-- EXERCISE GOAL --
From the listing that follows, output everything exactly except the pictures.

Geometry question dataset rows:
□ □ □ □

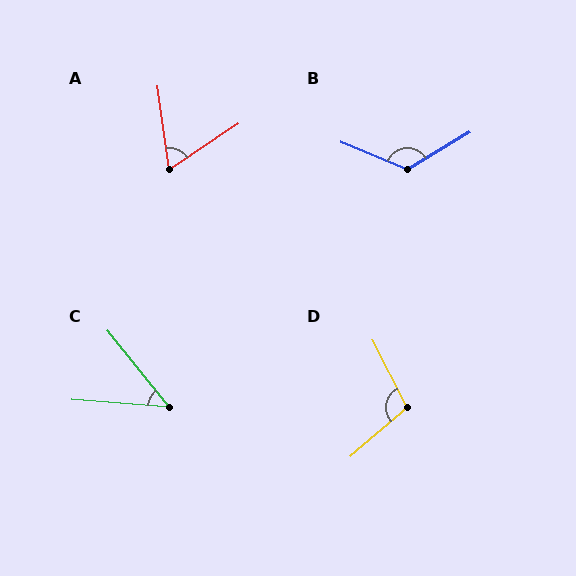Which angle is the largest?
B, at approximately 126 degrees.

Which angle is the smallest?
C, at approximately 47 degrees.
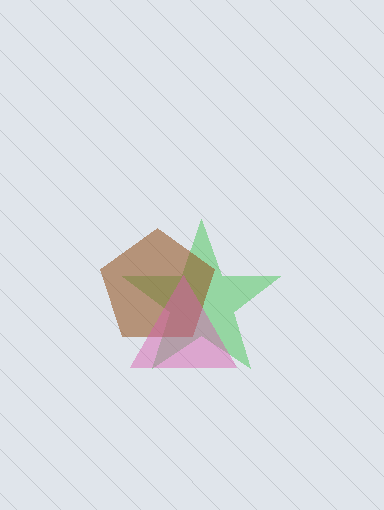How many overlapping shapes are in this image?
There are 3 overlapping shapes in the image.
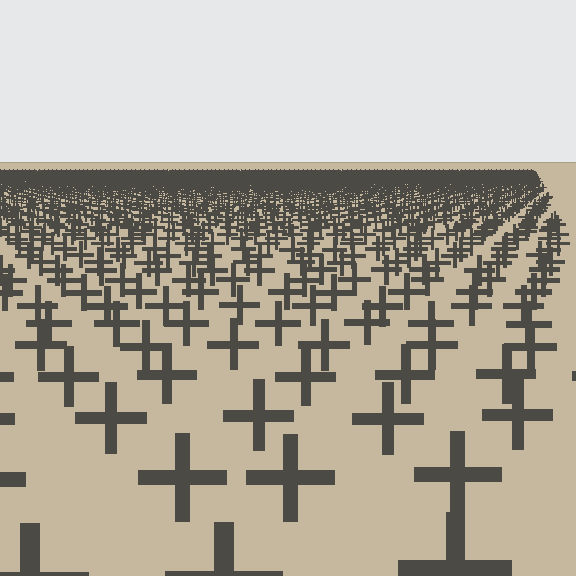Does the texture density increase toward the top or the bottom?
Density increases toward the top.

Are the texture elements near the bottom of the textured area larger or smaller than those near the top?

□ □ □ □

-- SOLUTION BELOW --
Which angle is the largest?
B, at approximately 126 degrees.

Which angle is the smallest?
C, at approximately 47 degrees.
How many overlapping shapes are in this image?
There are 3 overlapping shapes in the image.
Does the texture density increase toward the top or the bottom?
Density increases toward the top.

Are the texture elements near the bottom of the textured area larger or smaller than those near the top?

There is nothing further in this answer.